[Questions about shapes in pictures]
## start

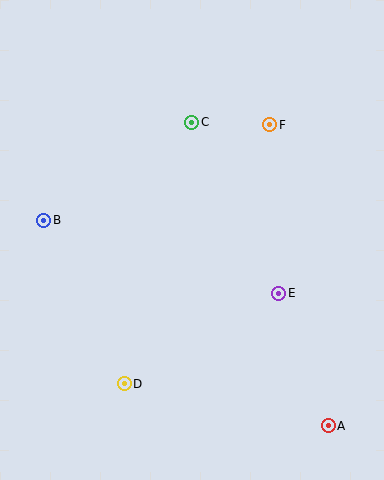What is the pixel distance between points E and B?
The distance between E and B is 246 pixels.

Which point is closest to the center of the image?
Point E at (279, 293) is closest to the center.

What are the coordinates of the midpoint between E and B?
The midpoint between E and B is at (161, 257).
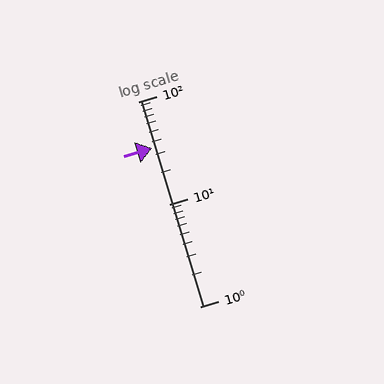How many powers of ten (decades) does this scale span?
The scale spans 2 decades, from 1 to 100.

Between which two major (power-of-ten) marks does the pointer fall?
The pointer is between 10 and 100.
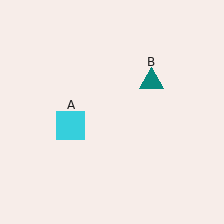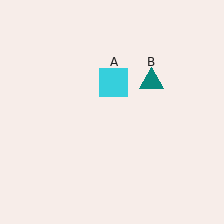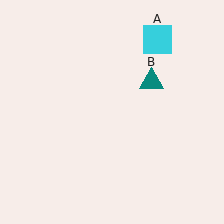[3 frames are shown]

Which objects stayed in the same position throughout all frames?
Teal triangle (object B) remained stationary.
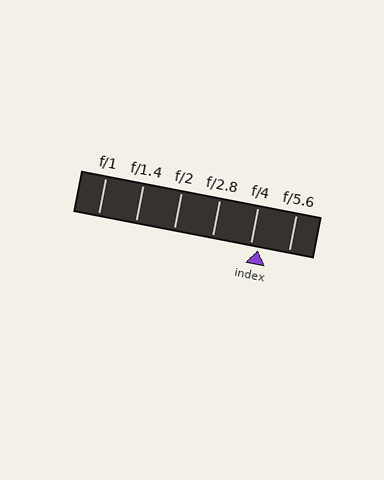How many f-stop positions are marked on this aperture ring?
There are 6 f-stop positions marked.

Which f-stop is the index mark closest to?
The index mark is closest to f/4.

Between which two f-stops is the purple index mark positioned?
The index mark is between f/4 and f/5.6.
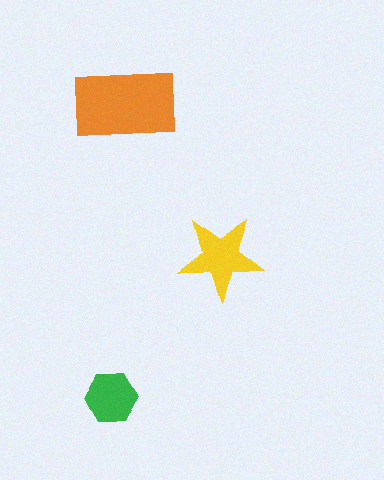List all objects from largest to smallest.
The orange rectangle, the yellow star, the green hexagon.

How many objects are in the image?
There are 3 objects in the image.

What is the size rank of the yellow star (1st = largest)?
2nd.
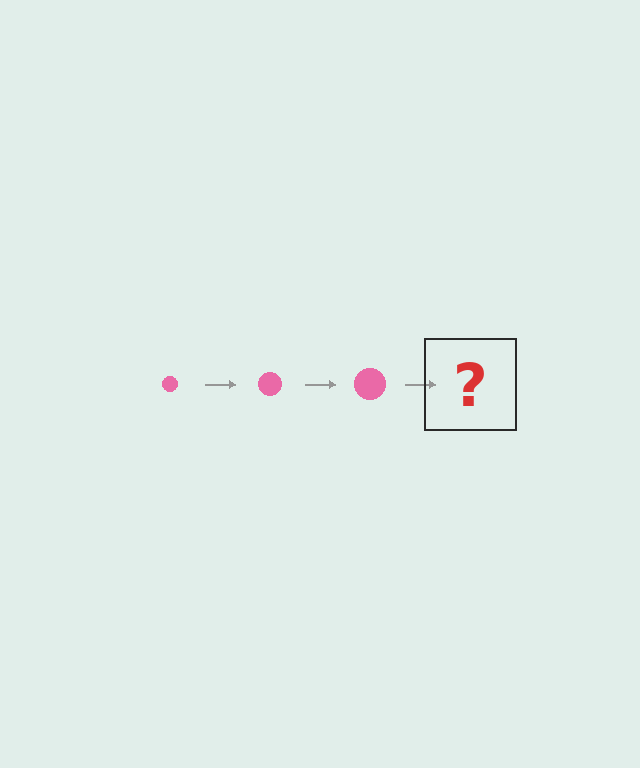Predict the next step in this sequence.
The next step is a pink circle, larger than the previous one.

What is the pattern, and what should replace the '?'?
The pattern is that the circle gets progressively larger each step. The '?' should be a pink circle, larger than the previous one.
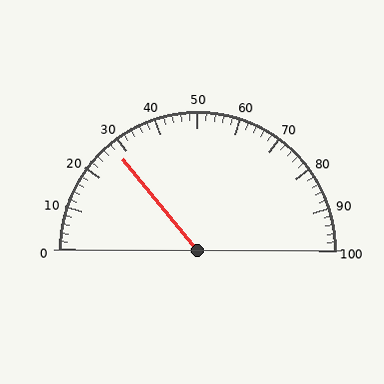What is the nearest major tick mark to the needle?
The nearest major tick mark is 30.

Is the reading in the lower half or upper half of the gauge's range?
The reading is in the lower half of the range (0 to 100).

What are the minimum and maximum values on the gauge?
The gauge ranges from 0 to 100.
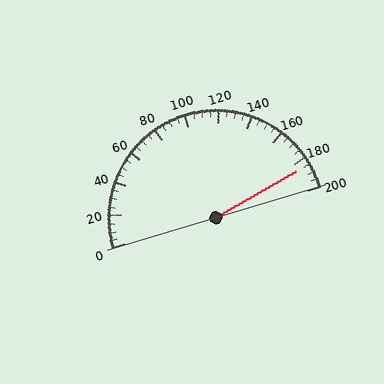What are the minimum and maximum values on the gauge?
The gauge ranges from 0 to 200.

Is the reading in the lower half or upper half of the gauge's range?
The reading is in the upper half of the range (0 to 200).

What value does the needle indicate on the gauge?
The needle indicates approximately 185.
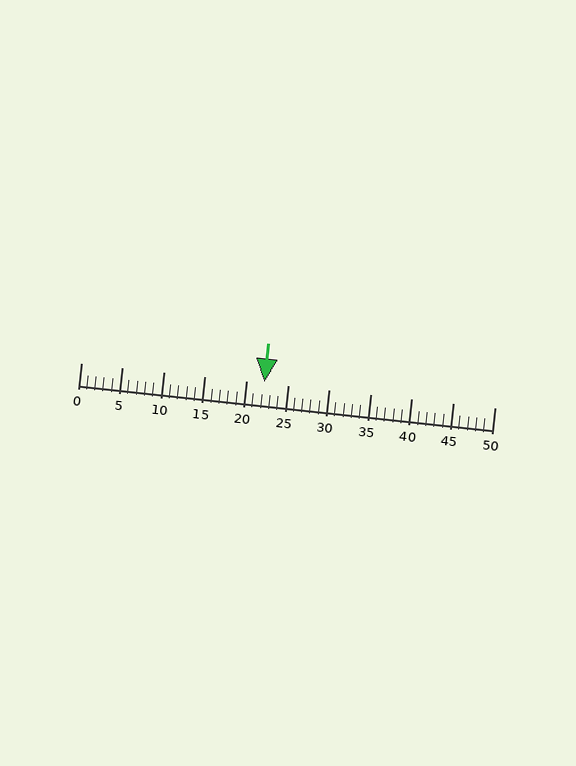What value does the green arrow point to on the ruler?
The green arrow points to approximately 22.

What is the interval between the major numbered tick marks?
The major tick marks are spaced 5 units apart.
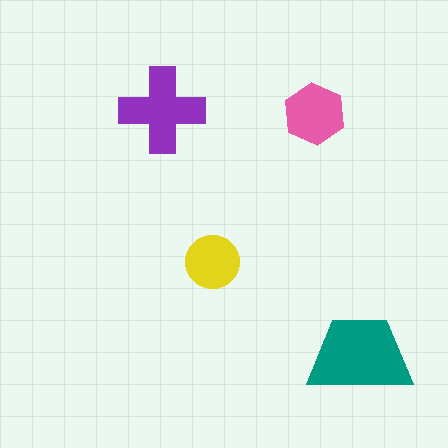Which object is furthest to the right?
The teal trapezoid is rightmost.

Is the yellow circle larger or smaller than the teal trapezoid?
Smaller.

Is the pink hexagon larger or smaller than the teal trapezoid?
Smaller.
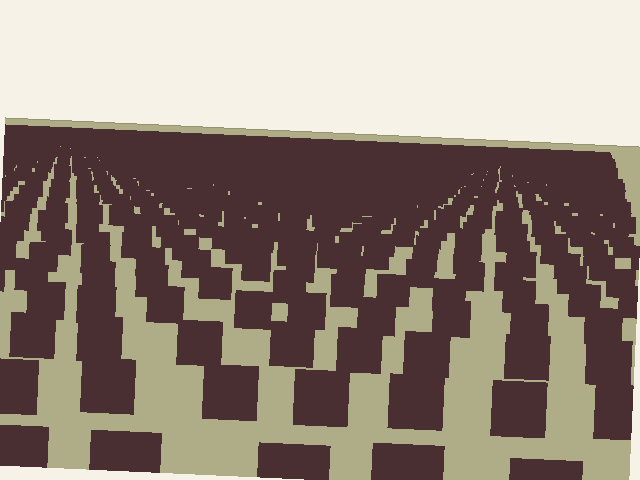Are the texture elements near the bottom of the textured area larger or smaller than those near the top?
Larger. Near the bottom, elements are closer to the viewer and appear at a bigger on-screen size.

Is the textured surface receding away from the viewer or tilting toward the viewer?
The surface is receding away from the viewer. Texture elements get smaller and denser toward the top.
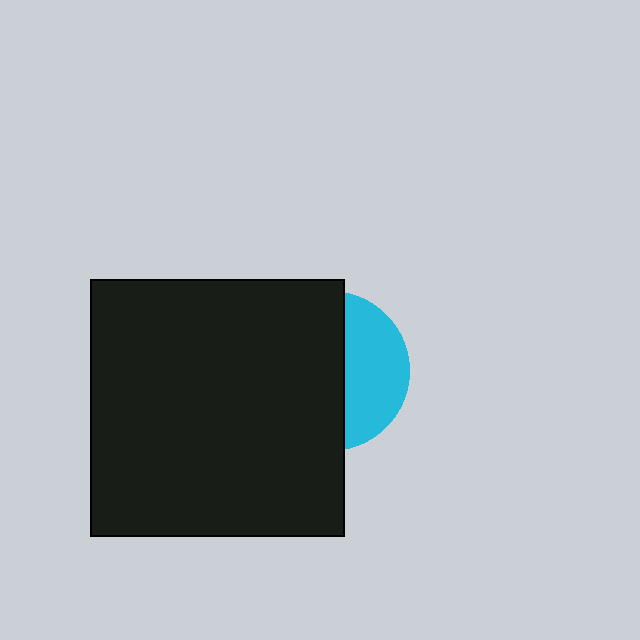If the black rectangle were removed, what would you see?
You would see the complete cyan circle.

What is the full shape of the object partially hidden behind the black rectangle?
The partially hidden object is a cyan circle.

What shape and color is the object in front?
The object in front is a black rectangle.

## end

» **Required task**:
Transcribe the full listing character for character. Pictures are excluded.

» **Problem solution**:
What is the pixel distance between points E and B?
The distance between E and B is 246 pixels.

Which point is closest to the center of the image?
Point E at (279, 293) is closest to the center.

What are the coordinates of the midpoint between E and B?
The midpoint between E and B is at (161, 257).
How many powers of ten (decades) does this scale span?
The scale spans 2 decades, from 1 to 100.

Between which two major (power-of-ten) marks does the pointer fall?
The pointer is between 10 and 100.
[3 frames are shown]

Which objects stayed in the same position throughout all frames?
Teal triangle (object B) remained stationary.
How many f-stop positions are marked on this aperture ring?
There are 6 f-stop positions marked.

Which f-stop is the index mark closest to?
The index mark is closest to f/4.

Between which two f-stops is the purple index mark positioned?
The index mark is between f/4 and f/5.6.
List all objects from largest to smallest.
The orange rectangle, the yellow star, the green hexagon.

How many objects are in the image?
There are 3 objects in the image.

What is the size rank of the yellow star (1st = largest)?
2nd.
Predict the next step in this sequence.
The next step is a pink circle, larger than the previous one.

What is the pattern, and what should replace the '?'?
The pattern is that the circle gets progressively larger each step. The '?' should be a pink circle, larger than the previous one.
What is the nearest major tick mark to the needle?
The nearest major tick mark is 30.

Is the reading in the lower half or upper half of the gauge's range?
The reading is in the lower half of the range (0 to 100).

What are the minimum and maximum values on the gauge?
The gauge ranges from 0 to 100.
What are the minimum and maximum values on the gauge?
The gauge ranges from 0 to 200.

Is the reading in the lower half or upper half of the gauge's range?
The reading is in the upper half of the range (0 to 200).

What value does the needle indicate on the gauge?
The needle indicates approximately 185.
What value does the green arrow point to on the ruler?
The green arrow points to approximately 22.

What is the interval between the major numbered tick marks?
The major tick marks are spaced 5 units apart.
Which object is furthest to the right?
The teal trapezoid is rightmost.

Is the yellow circle larger or smaller than the teal trapezoid?
Smaller.

Is the pink hexagon larger or smaller than the teal trapezoid?
Smaller.
Are the texture elements near the bottom of the textured area larger or smaller than those near the top?
Larger. Near the bottom, elements are closer to the viewer and appear at a bigger on-screen size.

Is the textured surface receding away from the viewer or tilting toward the viewer?
The surface is receding away from the viewer. Texture elements get smaller and denser toward the top.
If the black rectangle were removed, what would you see?
You would see the complete cyan circle.

What is the full shape of the object partially hidden behind the black rectangle?
The partially hidden object is a cyan circle.

What shape and color is the object in front?
The object in front is a black rectangle.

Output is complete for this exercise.